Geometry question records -

========================

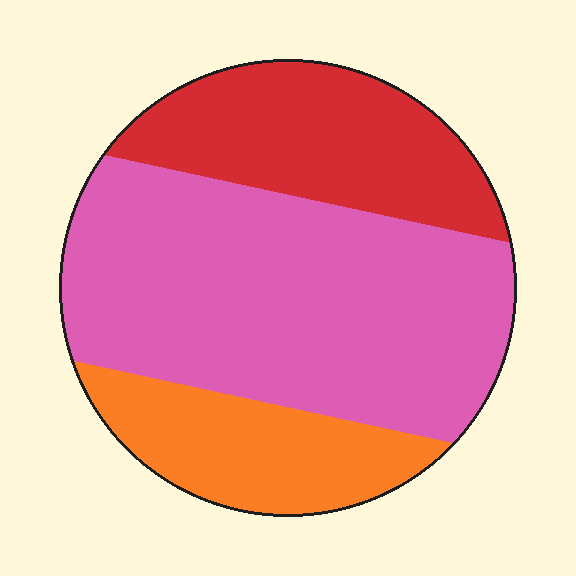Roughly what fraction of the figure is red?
Red covers roughly 25% of the figure.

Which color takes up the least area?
Orange, at roughly 20%.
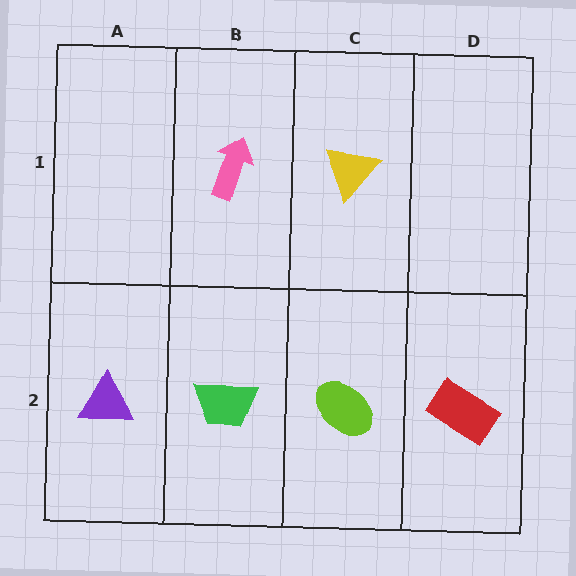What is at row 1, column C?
A yellow triangle.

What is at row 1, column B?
A pink arrow.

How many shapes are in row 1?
2 shapes.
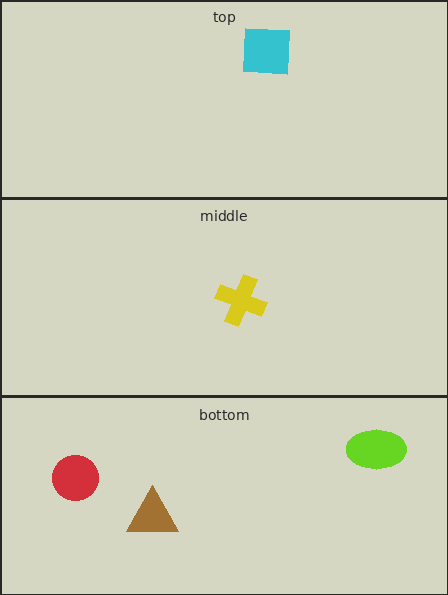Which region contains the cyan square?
The top region.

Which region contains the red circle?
The bottom region.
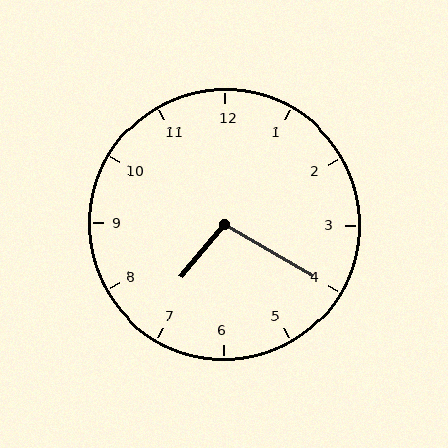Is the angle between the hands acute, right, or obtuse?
It is obtuse.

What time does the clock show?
7:20.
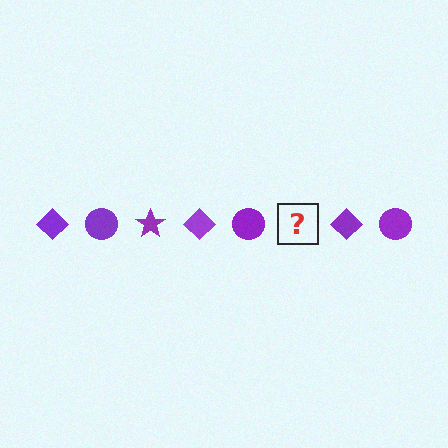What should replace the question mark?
The question mark should be replaced with a purple star.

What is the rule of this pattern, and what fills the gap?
The rule is that the pattern cycles through diamond, circle, star shapes in purple. The gap should be filled with a purple star.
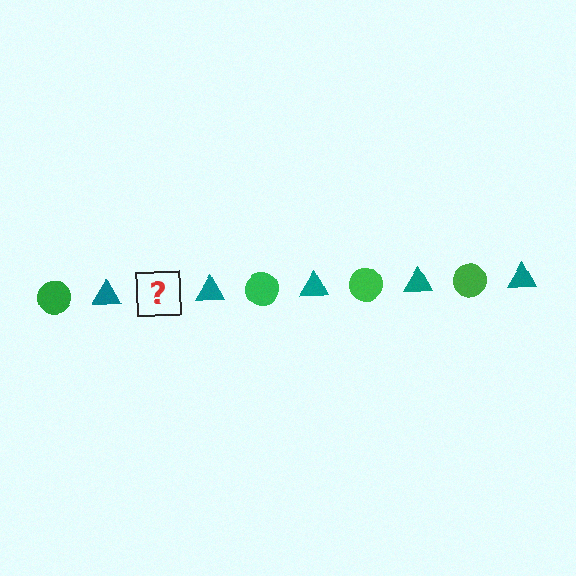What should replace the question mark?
The question mark should be replaced with a green circle.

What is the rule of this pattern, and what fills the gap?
The rule is that the pattern alternates between green circle and teal triangle. The gap should be filled with a green circle.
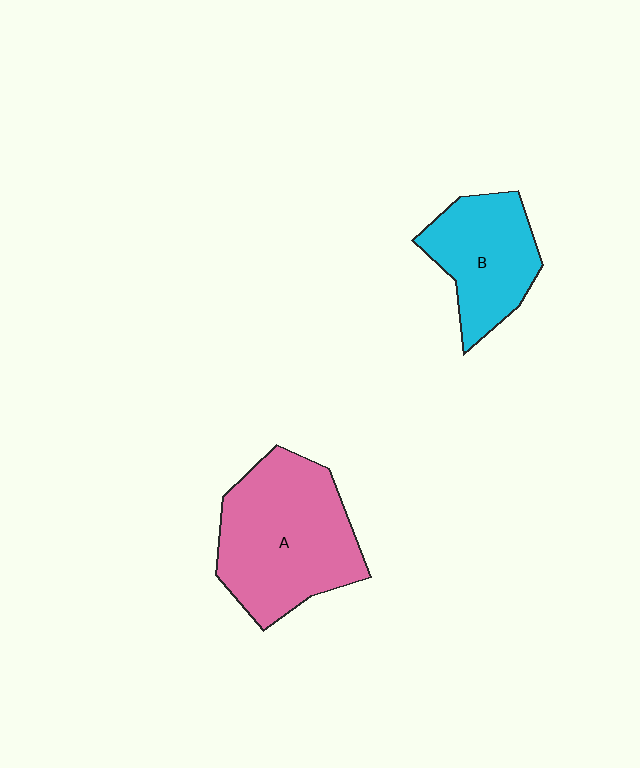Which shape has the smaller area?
Shape B (cyan).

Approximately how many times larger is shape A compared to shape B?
Approximately 1.6 times.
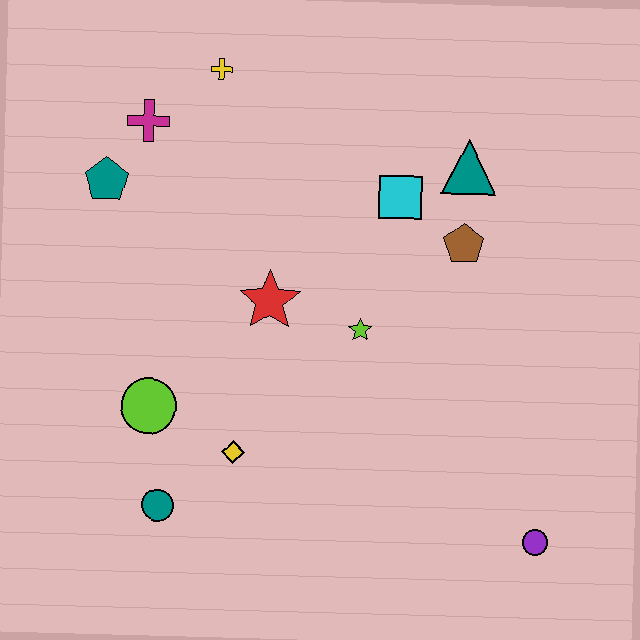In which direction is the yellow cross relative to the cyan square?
The yellow cross is to the left of the cyan square.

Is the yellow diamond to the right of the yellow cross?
Yes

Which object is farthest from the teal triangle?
The teal circle is farthest from the teal triangle.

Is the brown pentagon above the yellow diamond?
Yes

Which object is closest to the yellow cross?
The magenta cross is closest to the yellow cross.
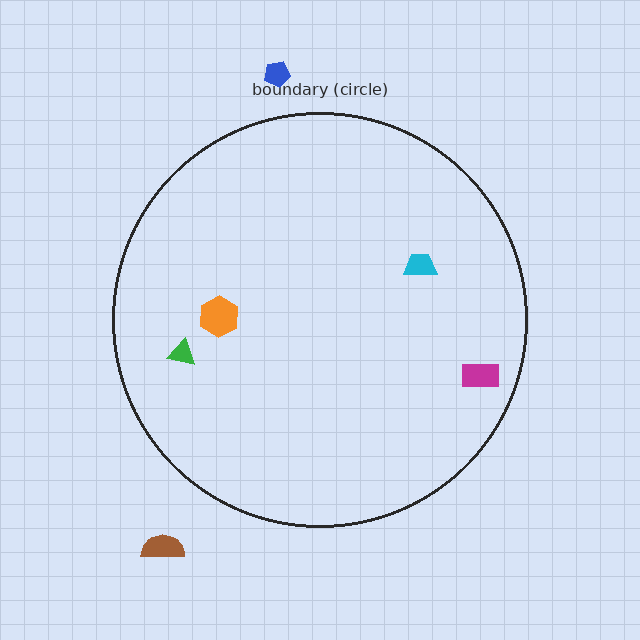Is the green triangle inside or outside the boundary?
Inside.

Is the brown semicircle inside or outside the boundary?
Outside.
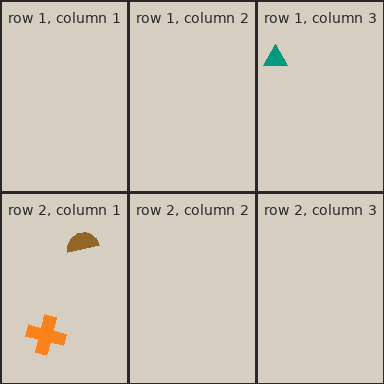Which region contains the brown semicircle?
The row 2, column 1 region.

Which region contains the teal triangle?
The row 1, column 3 region.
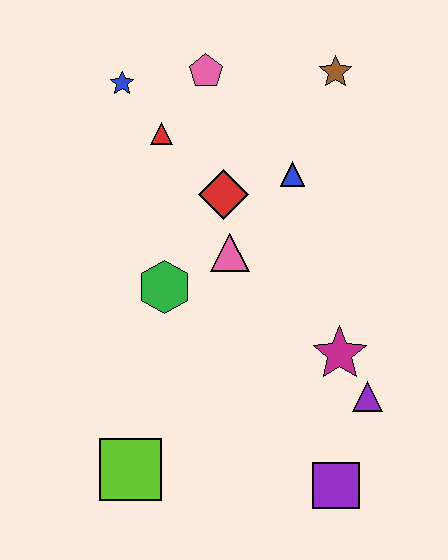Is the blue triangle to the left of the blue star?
No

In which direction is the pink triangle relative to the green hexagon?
The pink triangle is to the right of the green hexagon.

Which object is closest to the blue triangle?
The red diamond is closest to the blue triangle.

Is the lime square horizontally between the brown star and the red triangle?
No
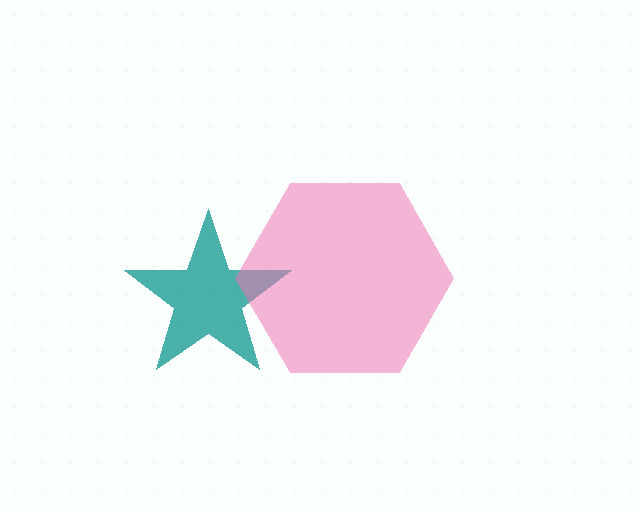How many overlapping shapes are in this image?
There are 2 overlapping shapes in the image.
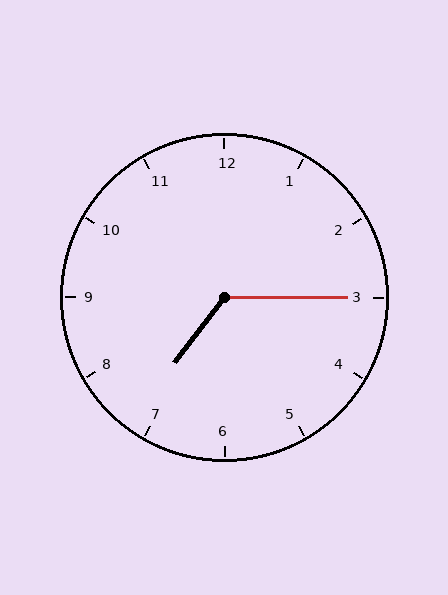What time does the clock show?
7:15.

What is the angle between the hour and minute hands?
Approximately 128 degrees.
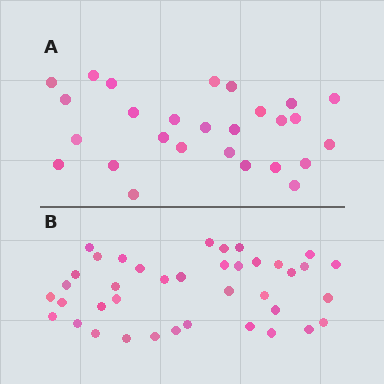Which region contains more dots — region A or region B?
Region B (the bottom region) has more dots.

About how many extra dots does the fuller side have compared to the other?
Region B has roughly 12 or so more dots than region A.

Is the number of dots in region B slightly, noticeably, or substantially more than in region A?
Region B has noticeably more, but not dramatically so. The ratio is roughly 1.4 to 1.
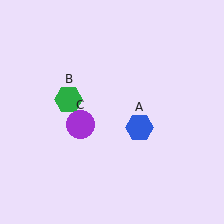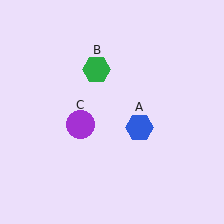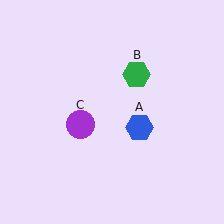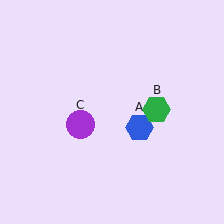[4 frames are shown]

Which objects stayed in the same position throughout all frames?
Blue hexagon (object A) and purple circle (object C) remained stationary.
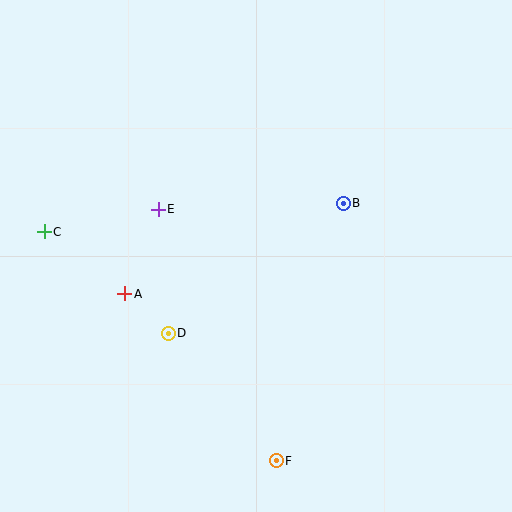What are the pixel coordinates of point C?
Point C is at (44, 232).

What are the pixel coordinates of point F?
Point F is at (276, 461).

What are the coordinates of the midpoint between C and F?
The midpoint between C and F is at (160, 346).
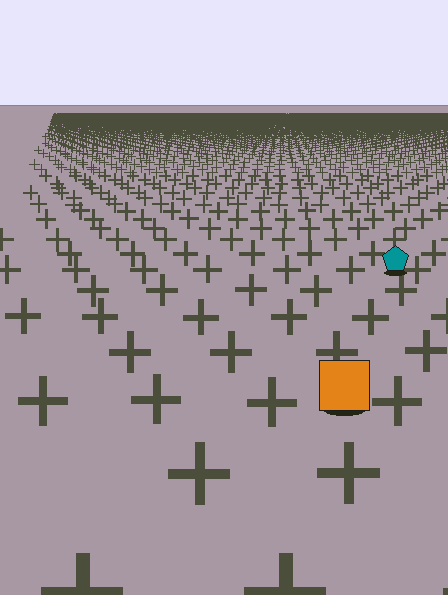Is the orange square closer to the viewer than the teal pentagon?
Yes. The orange square is closer — you can tell from the texture gradient: the ground texture is coarser near it.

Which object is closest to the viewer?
The orange square is closest. The texture marks near it are larger and more spread out.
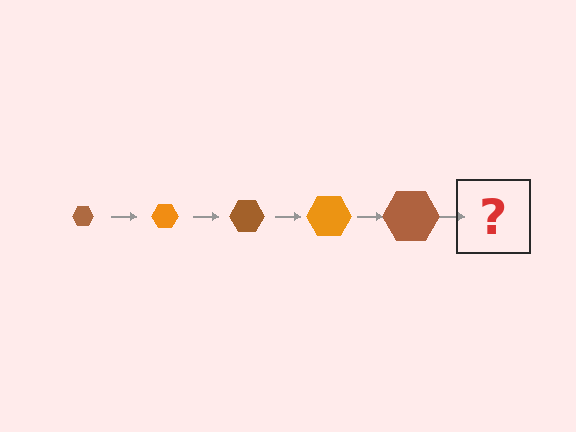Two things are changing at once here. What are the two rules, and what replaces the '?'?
The two rules are that the hexagon grows larger each step and the color cycles through brown and orange. The '?' should be an orange hexagon, larger than the previous one.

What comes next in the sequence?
The next element should be an orange hexagon, larger than the previous one.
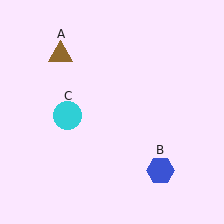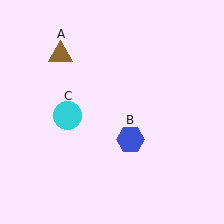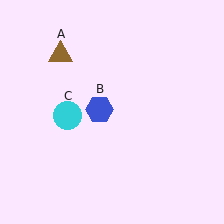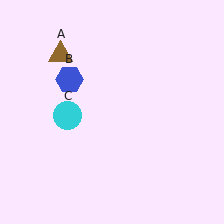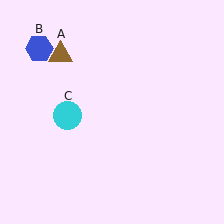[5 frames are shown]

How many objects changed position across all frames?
1 object changed position: blue hexagon (object B).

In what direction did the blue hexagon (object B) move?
The blue hexagon (object B) moved up and to the left.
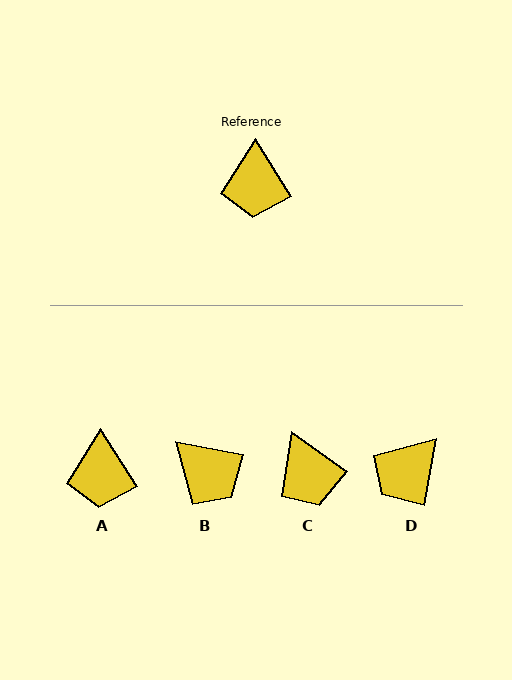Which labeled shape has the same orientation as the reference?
A.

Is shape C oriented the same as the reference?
No, it is off by about 23 degrees.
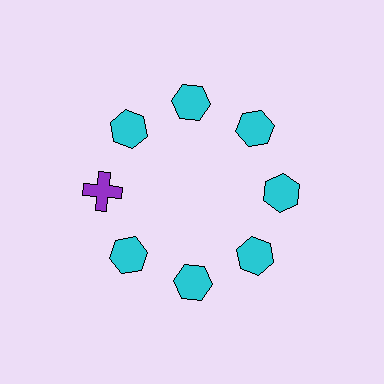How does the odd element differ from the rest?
It differs in both color (purple instead of cyan) and shape (cross instead of hexagon).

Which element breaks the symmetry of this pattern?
The purple cross at roughly the 9 o'clock position breaks the symmetry. All other shapes are cyan hexagons.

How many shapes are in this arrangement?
There are 8 shapes arranged in a ring pattern.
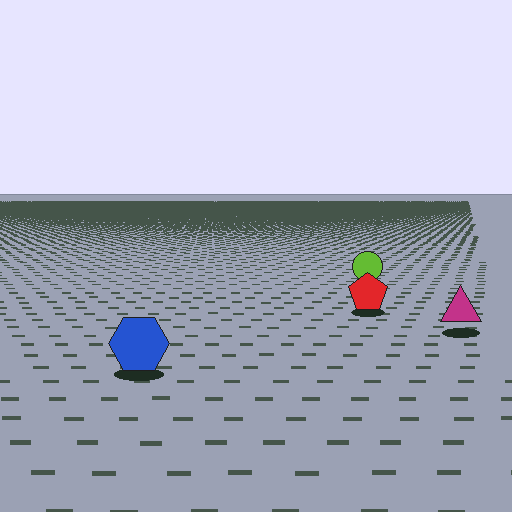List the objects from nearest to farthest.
From nearest to farthest: the blue hexagon, the magenta triangle, the red pentagon, the lime circle.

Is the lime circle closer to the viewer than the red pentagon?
No. The red pentagon is closer — you can tell from the texture gradient: the ground texture is coarser near it.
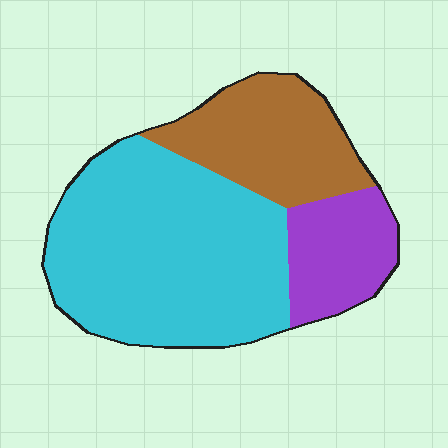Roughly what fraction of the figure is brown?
Brown covers around 25% of the figure.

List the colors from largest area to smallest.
From largest to smallest: cyan, brown, purple.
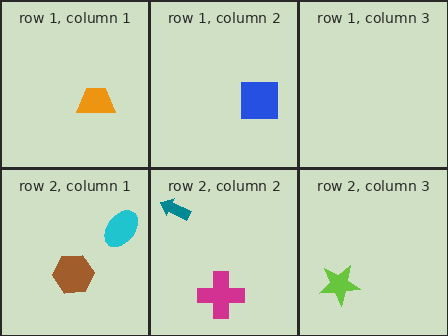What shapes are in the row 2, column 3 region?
The lime star.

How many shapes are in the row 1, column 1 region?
1.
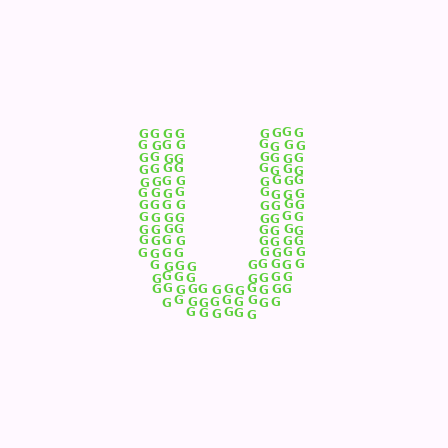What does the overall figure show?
The overall figure shows the letter U.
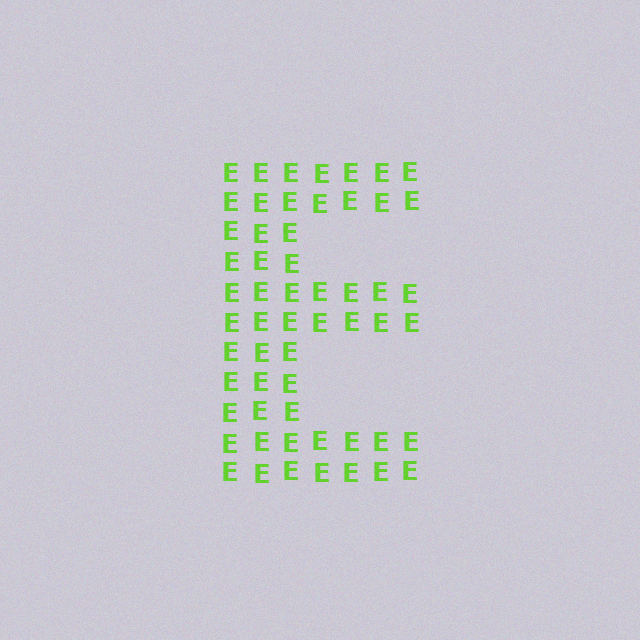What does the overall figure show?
The overall figure shows the letter E.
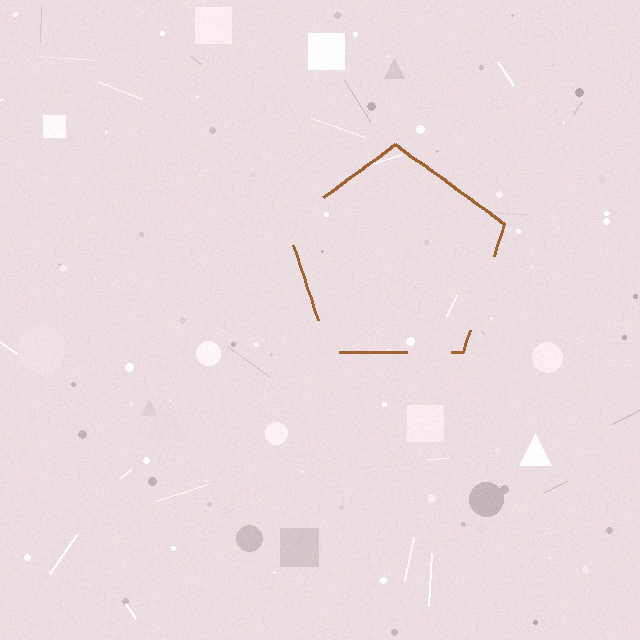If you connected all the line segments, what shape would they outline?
They would outline a pentagon.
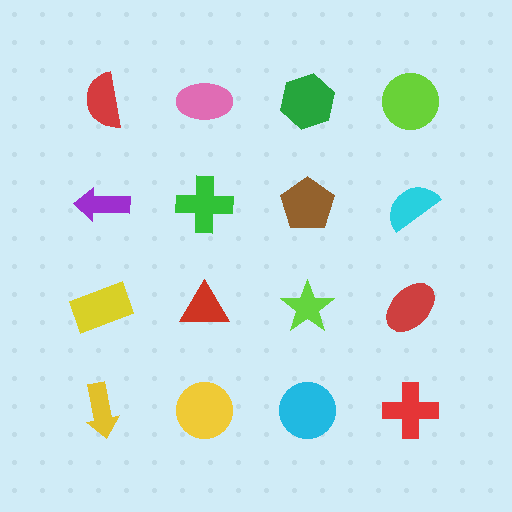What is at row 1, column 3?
A green hexagon.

========================

Exercise directions -
Copy the material shown above in full and exactly. Skip the pictures.

The result -
Roughly what fraction of the figure is red?
Red covers roughly 25% of the figure.

Which color takes up the least area?
Orange, at roughly 20%.
What is at row 1, column C?
A yellow triangle.

What is at row 1, column B?
A pink arrow.

How many shapes are in row 1?
2 shapes.
Which region contains the cyan square?
The top region.

Which region contains the red circle?
The bottom region.
Is the angle between the hands acute, right, or obtuse?
It is obtuse.

What time does the clock show?
7:20.
What should replace the question mark?
The question mark should be replaced with a purple star.

What is the rule of this pattern, and what fills the gap?
The rule is that the pattern cycles through diamond, circle, star shapes in purple. The gap should be filled with a purple star.
What should replace the question mark?
The question mark should be replaced with a green circle.

What is the rule of this pattern, and what fills the gap?
The rule is that the pattern alternates between green circle and teal triangle. The gap should be filled with a green circle.
Which shape has the smaller area?
Shape B (cyan).

Approximately how many times larger is shape A compared to shape B?
Approximately 1.6 times.
In which direction is the yellow cross relative to the cyan square?
The yellow cross is to the left of the cyan square.

Is the yellow diamond to the right of the yellow cross?
Yes

Which object is farthest from the teal triangle?
The teal circle is farthest from the teal triangle.

Is the brown pentagon above the yellow diamond?
Yes

Which object is closest to the yellow cross?
The magenta cross is closest to the yellow cross.
Is the green triangle inside or outside the boundary?
Inside.

Is the brown semicircle inside or outside the boundary?
Outside.
Which region contains the brown semicircle?
The row 2, column 1 region.

Which region contains the teal triangle?
The row 1, column 3 region.
Is the blue triangle to the left of the blue star?
No

In which direction is the pink triangle relative to the green hexagon?
The pink triangle is to the right of the green hexagon.

Which object is closest to the blue triangle?
The red diamond is closest to the blue triangle.

Is the lime square horizontally between the brown star and the red triangle?
No
How many overlapping shapes are in this image?
There are 2 overlapping shapes in the image.
What time does the clock show?
7:15.

What is the angle between the hour and minute hands?
Approximately 128 degrees.
Which region contains more dots — region A or region B?
Region B (the bottom region) has more dots.

About how many extra dots does the fuller side have compared to the other?
Region B has roughly 12 or so more dots than region A.

Is the number of dots in region B slightly, noticeably, or substantially more than in region A?
Region B has noticeably more, but not dramatically so. The ratio is roughly 1.4 to 1.
[4 frames are shown]

Which objects stayed in the same position throughout all frames?
Blue hexagon (object A) and purple circle (object C) remained stationary.
What are the pixel coordinates of point C?
Point C is at (44, 232).

What are the pixel coordinates of point F?
Point F is at (276, 461).

What are the coordinates of the midpoint between C and F?
The midpoint between C and F is at (160, 346).
Is the orange square closer to the viewer than the teal pentagon?
Yes. The orange square is closer — you can tell from the texture gradient: the ground texture is coarser near it.

Which object is closest to the viewer?
The orange square is closest. The texture marks near it are larger and more spread out.
Two things are changing at once here. What are the two rules, and what replaces the '?'?
The two rules are that the hexagon grows larger each step and the color cycles through brown and orange. The '?' should be an orange hexagon, larger than the previous one.

What comes next in the sequence?
The next element should be an orange hexagon, larger than the previous one.
[5 frames are shown]

How many objects changed position across all frames?
1 object changed position: blue hexagon (object B).

In what direction did the blue hexagon (object B) move?
The blue hexagon (object B) moved up and to the left.
Which labeled shape has the same orientation as the reference?
A.

Is shape C oriented the same as the reference?
No, it is off by about 23 degrees.
How does the odd element differ from the rest?
It differs in both color (purple instead of cyan) and shape (cross instead of hexagon).

Which element breaks the symmetry of this pattern?
The purple cross at roughly the 9 o'clock position breaks the symmetry. All other shapes are cyan hexagons.

How many shapes are in this arrangement?
There are 8 shapes arranged in a ring pattern.
List the objects from nearest to farthest.
From nearest to farthest: the blue hexagon, the magenta triangle, the red pentagon, the lime circle.

Is the lime circle closer to the viewer than the red pentagon?
No. The red pentagon is closer — you can tell from the texture gradient: the ground texture is coarser near it.
Roughly what fraction of the figure is brown?
Brown covers around 25% of the figure.

List the colors from largest area to smallest.
From largest to smallest: cyan, brown, purple.
What shapes are in the row 2, column 3 region?
The lime star.

How many shapes are in the row 1, column 1 region?
1.
What does the overall figure show?
The overall figure shows the letter U.
What does the overall figure show?
The overall figure shows the letter E.
If you connected all the line segments, what shape would they outline?
They would outline a pentagon.
What is at row 1, column 3?
A green hexagon.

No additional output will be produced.